* Provided records

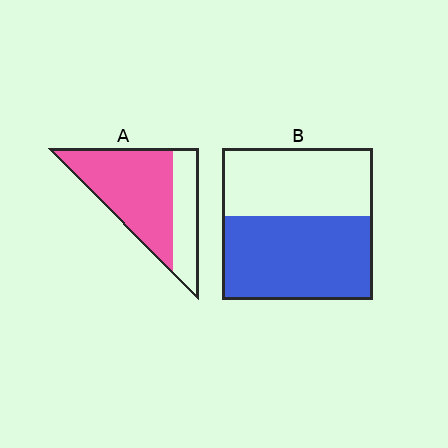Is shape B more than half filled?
Yes.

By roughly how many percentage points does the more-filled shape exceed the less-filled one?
By roughly 15 percentage points (A over B).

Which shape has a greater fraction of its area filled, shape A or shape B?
Shape A.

* Written exercise
Except for the pictures, give all the material above again verbatim.

* Response
Is shape B more than half filled?
Yes.

By roughly how many percentage points does the more-filled shape exceed the less-filled one?
By roughly 15 percentage points (A over B).

Which shape has a greater fraction of its area filled, shape A or shape B?
Shape A.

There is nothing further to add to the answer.